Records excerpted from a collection

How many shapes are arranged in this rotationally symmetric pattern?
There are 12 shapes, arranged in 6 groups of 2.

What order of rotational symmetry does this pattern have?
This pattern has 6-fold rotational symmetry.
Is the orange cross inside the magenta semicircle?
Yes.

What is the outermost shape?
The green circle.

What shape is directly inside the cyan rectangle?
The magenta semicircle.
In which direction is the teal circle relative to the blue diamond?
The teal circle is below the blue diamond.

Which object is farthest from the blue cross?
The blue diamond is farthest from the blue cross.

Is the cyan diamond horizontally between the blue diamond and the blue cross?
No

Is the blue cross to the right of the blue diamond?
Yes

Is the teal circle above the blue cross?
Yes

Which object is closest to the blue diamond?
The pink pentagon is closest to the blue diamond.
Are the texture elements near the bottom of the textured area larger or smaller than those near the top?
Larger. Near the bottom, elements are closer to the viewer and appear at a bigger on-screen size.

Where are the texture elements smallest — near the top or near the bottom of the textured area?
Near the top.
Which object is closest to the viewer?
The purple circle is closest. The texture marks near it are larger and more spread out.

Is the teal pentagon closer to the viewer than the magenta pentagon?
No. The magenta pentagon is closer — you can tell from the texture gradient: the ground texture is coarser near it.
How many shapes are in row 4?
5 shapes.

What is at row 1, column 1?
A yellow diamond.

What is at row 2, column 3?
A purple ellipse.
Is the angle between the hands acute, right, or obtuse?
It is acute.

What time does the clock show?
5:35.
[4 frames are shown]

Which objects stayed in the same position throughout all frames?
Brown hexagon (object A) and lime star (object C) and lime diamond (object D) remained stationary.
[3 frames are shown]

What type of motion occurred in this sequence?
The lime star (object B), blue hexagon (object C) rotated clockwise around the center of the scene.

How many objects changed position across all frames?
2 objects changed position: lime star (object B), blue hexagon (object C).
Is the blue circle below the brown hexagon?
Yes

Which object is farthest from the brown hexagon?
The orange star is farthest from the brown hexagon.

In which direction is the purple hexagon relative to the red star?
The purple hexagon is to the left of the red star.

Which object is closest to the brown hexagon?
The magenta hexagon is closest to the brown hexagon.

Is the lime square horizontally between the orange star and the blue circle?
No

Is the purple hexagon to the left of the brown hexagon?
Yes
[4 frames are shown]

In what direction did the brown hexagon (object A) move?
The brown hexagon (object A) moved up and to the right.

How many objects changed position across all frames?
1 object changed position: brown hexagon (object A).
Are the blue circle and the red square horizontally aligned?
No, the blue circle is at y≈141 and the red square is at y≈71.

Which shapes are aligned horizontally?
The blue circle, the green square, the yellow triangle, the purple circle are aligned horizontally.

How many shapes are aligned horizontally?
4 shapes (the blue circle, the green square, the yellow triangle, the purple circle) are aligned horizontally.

▶ **Task directions**: Write the listing out again, exactly as it reads.

▶ **Final result**:
How many shapes are arranged in this rotationally symmetric pattern?
There are 12 shapes, arranged in 6 groups of 2.

What order of rotational symmetry does this pattern have?
This pattern has 6-fold rotational symmetry.
Is the orange cross inside the magenta semicircle?
Yes.

What is the outermost shape?
The green circle.

What shape is directly inside the cyan rectangle?
The magenta semicircle.
In which direction is the teal circle relative to the blue diamond?
The teal circle is below the blue diamond.

Which object is farthest from the blue cross?
The blue diamond is farthest from the blue cross.

Is the cyan diamond horizontally between the blue diamond and the blue cross?
No

Is the blue cross to the right of the blue diamond?
Yes

Is the teal circle above the blue cross?
Yes

Which object is closest to the blue diamond?
The pink pentagon is closest to the blue diamond.
Are the texture elements near the bottom of the textured area larger or smaller than those near the top?
Larger. Near the bottom, elements are closer to the viewer and appear at a bigger on-screen size.

Where are the texture elements smallest — near the top or near the bottom of the textured area?
Near the top.
Which object is closest to the viewer?
The purple circle is closest. The texture marks near it are larger and more spread out.

Is the teal pentagon closer to the viewer than the magenta pentagon?
No. The magenta pentagon is closer — you can tell from the texture gradient: the ground texture is coarser near it.
How many shapes are in row 4?
5 shapes.

What is at row 1, column 1?
A yellow diamond.

What is at row 2, column 3?
A purple ellipse.
Is the angle between the hands acute, right, or obtuse?
It is acute.

What time does the clock show?
5:35.
[4 frames are shown]

Which objects stayed in the same position throughout all frames?
Brown hexagon (object A) and lime star (object C) and lime diamond (object D) remained stationary.
[3 frames are shown]

What type of motion occurred in this sequence?
The lime star (object B), blue hexagon (object C) rotated clockwise around the center of the scene.

How many objects changed position across all frames?
2 objects changed position: lime star (object B), blue hexagon (object C).
Is the blue circle below the brown hexagon?
Yes

Which object is farthest from the brown hexagon?
The orange star is farthest from the brown hexagon.

In which direction is the purple hexagon relative to the red star?
The purple hexagon is to the left of the red star.

Which object is closest to the brown hexagon?
The magenta hexagon is closest to the brown hexagon.

Is the lime square horizontally between the orange star and the blue circle?
No

Is the purple hexagon to the left of the brown hexagon?
Yes
[4 frames are shown]

In what direction did the brown hexagon (object A) move?
The brown hexagon (object A) moved up and to the right.

How many objects changed position across all frames?
1 object changed position: brown hexagon (object A).
Are the blue circle and the red square horizontally aligned?
No, the blue circle is at y≈141 and the red square is at y≈71.

Which shapes are aligned horizontally?
The blue circle, the green square, the yellow triangle, the purple circle are aligned horizontally.

How many shapes are aligned horizontally?
4 shapes (the blue circle, the green square, the yellow triangle, the purple circle) are aligned horizontally.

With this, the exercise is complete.